**Source material:**
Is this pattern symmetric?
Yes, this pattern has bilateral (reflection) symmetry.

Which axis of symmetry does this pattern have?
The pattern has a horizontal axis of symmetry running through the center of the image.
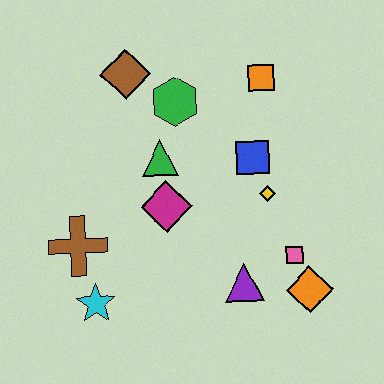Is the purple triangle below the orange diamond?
No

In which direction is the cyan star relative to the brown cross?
The cyan star is below the brown cross.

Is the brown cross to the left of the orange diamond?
Yes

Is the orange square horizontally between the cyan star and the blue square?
No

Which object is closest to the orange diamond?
The pink square is closest to the orange diamond.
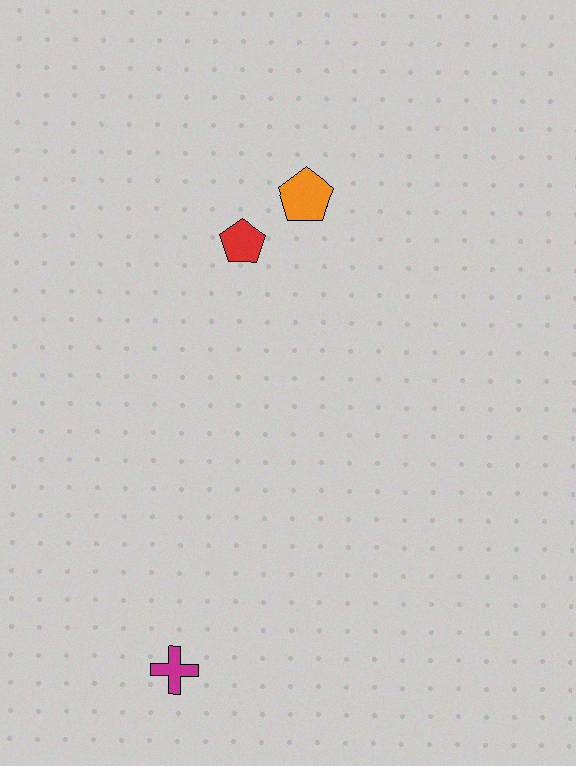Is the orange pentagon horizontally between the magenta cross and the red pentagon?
No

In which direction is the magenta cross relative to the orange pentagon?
The magenta cross is below the orange pentagon.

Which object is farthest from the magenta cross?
The orange pentagon is farthest from the magenta cross.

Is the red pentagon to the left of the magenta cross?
No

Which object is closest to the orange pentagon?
The red pentagon is closest to the orange pentagon.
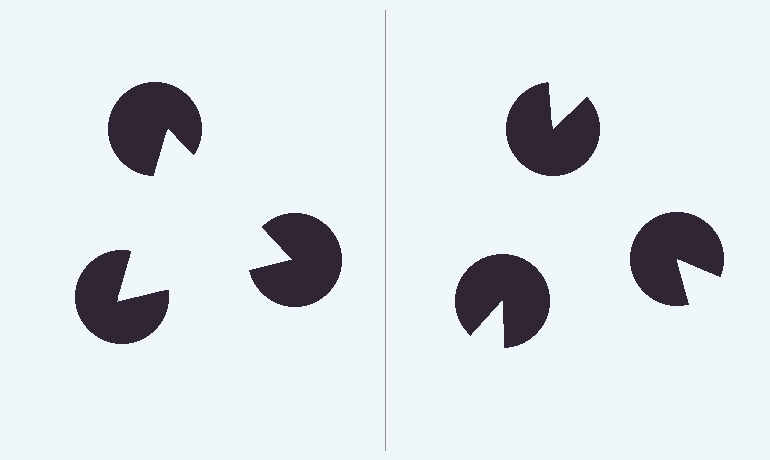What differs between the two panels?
The pac-man discs are positioned identically on both sides; only the wedge orientations differ. On the left they align to a triangle; on the right they are misaligned.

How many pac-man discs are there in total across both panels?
6 — 3 on each side.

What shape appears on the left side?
An illusory triangle.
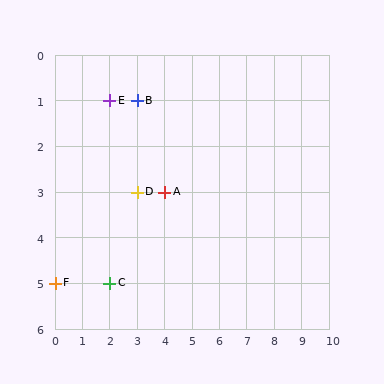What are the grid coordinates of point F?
Point F is at grid coordinates (0, 5).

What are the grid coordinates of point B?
Point B is at grid coordinates (3, 1).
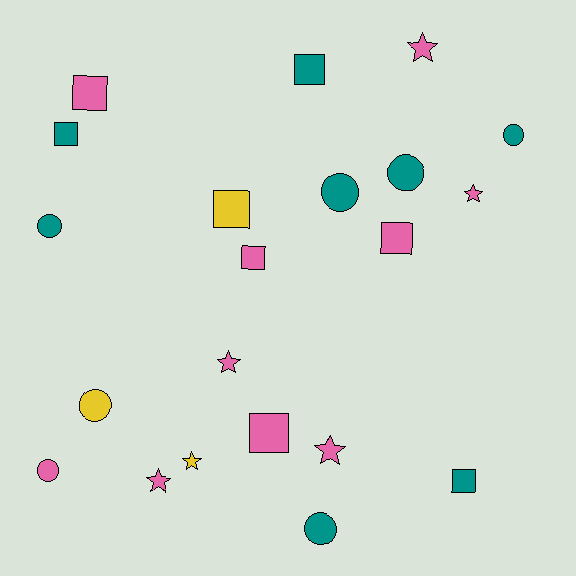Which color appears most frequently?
Pink, with 10 objects.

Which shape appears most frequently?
Square, with 8 objects.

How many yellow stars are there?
There is 1 yellow star.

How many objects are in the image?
There are 21 objects.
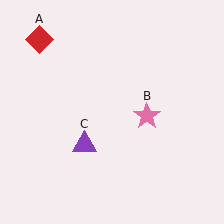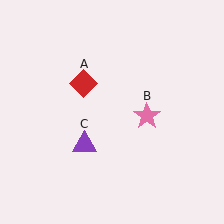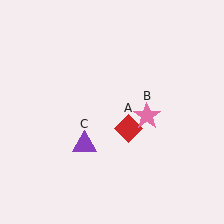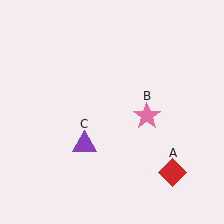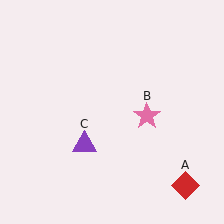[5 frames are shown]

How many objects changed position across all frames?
1 object changed position: red diamond (object A).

**Required work:** Starting from the line where "How many yellow stars are there?" appears, copy every line through the end of the material, both ends included, but no pictures.

**Result of this task:**
How many yellow stars are there?
There is 1 yellow star.

How many objects are in the image?
There are 21 objects.
[5 frames are shown]

How many objects changed position across all frames?
1 object changed position: red diamond (object A).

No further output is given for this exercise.